Repeat, exactly, the run of lines that opens with the line containing "Which vertex has the smallest interior angle?" and closes with the line containing "[3 frames are shown]", and leave all other lines out.
------ RECORDS SUPPLIED ------
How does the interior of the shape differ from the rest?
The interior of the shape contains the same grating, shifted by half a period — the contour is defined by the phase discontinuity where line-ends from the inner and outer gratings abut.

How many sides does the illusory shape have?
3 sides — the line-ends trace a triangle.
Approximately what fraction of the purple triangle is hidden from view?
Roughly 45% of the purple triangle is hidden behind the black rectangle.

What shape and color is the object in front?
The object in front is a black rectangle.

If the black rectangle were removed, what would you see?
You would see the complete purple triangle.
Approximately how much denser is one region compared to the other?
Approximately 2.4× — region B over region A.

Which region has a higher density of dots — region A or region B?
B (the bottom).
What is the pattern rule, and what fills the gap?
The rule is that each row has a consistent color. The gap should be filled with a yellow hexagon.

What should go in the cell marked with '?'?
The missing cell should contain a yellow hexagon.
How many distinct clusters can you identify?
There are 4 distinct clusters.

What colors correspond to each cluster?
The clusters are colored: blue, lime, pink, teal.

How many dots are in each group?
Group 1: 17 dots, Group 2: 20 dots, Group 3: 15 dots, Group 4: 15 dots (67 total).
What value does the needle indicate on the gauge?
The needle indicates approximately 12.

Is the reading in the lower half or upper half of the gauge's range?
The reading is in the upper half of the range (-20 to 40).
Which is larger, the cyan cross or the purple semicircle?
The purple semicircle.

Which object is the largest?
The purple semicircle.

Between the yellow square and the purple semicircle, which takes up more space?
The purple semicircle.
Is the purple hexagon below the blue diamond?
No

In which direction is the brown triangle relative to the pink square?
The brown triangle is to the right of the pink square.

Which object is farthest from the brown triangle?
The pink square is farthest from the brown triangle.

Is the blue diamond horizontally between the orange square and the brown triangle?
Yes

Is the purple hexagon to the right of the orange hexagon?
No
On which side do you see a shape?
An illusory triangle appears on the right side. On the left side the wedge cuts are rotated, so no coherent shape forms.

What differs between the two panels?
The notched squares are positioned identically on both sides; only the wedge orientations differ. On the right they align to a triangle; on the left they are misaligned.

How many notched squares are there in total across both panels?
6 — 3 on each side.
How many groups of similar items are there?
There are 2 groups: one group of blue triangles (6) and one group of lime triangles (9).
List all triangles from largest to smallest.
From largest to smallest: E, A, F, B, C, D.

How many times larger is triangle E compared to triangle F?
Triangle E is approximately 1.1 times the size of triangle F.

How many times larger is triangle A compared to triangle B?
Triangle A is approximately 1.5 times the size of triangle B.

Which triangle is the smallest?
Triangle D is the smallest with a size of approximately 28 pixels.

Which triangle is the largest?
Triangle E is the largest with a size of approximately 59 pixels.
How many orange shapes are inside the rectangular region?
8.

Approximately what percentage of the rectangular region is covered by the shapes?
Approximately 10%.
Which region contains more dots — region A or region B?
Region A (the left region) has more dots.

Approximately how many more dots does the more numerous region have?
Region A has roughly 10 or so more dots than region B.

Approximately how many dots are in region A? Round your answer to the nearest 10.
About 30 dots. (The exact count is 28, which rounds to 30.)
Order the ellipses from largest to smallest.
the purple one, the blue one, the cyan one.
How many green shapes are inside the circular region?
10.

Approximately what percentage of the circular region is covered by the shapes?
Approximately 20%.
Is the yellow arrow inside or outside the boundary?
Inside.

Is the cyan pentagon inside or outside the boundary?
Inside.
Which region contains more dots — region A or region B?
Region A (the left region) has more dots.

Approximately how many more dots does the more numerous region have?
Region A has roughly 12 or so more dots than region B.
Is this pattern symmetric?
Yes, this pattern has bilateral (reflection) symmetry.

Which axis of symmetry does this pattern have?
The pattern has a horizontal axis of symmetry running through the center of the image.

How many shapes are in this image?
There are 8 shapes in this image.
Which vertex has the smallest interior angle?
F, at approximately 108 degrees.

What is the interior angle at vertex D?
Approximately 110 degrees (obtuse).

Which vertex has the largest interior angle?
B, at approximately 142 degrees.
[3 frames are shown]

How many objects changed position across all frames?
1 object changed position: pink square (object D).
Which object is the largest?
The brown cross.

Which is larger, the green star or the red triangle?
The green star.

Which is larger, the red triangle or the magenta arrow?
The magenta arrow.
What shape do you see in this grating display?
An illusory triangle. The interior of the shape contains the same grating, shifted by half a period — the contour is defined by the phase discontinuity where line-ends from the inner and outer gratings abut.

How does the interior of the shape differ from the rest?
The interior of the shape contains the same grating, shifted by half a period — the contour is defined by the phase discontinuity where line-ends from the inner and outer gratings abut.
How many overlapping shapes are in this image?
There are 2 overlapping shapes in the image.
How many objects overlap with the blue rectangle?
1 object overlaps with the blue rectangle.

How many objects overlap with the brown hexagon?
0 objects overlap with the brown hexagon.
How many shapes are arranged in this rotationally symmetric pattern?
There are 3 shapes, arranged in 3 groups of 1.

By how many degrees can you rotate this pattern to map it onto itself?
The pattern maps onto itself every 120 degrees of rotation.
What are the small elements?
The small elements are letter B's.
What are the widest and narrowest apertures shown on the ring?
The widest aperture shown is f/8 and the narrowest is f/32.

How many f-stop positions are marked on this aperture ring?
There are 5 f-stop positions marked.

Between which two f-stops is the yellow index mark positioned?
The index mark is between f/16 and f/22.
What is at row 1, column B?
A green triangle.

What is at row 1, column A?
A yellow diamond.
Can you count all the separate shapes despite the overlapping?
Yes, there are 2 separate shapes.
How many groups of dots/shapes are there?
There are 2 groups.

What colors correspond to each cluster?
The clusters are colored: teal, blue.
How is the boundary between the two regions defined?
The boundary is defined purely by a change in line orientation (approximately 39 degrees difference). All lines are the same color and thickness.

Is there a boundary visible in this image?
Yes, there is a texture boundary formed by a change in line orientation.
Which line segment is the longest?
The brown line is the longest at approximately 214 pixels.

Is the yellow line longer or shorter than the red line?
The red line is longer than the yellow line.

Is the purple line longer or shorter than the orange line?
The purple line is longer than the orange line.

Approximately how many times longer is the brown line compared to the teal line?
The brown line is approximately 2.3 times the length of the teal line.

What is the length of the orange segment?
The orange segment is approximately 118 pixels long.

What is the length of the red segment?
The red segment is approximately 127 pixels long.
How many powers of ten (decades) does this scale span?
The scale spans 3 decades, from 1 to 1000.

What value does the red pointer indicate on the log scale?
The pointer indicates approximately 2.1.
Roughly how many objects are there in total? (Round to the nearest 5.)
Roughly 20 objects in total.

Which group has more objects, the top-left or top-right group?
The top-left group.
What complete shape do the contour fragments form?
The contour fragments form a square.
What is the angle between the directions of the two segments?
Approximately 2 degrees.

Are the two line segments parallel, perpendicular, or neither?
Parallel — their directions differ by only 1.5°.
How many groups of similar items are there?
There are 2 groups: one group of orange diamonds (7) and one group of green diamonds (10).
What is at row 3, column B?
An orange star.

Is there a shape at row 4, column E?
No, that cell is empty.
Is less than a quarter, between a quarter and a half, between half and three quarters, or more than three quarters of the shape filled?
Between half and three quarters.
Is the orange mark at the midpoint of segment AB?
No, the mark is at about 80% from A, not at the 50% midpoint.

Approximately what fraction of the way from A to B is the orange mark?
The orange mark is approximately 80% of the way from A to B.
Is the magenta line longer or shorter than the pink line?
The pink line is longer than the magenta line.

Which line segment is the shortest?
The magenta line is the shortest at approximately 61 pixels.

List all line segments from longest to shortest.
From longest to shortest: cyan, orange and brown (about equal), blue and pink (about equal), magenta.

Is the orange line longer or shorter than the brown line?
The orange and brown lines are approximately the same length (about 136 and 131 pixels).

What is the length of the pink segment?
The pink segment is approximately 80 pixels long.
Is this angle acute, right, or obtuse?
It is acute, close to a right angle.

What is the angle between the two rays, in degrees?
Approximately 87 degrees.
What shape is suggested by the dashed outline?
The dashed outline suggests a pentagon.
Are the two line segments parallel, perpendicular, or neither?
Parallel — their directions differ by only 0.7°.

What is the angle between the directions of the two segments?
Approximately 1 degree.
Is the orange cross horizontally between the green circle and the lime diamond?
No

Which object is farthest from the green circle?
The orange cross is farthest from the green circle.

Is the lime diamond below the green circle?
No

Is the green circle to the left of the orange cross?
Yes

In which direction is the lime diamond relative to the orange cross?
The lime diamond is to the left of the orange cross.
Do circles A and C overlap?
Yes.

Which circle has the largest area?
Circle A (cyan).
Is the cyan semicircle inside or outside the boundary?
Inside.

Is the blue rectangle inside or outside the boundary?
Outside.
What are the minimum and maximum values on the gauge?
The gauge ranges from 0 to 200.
------
**WORKED SOLUTION:**
Which vertex has the smallest interior angle?
F, at approximately 108 degrees.

What is the interior angle at vertex D?
Approximately 110 degrees (obtuse).

Which vertex has the largest interior angle?
B, at approximately 142 degrees.
[3 frames are shown]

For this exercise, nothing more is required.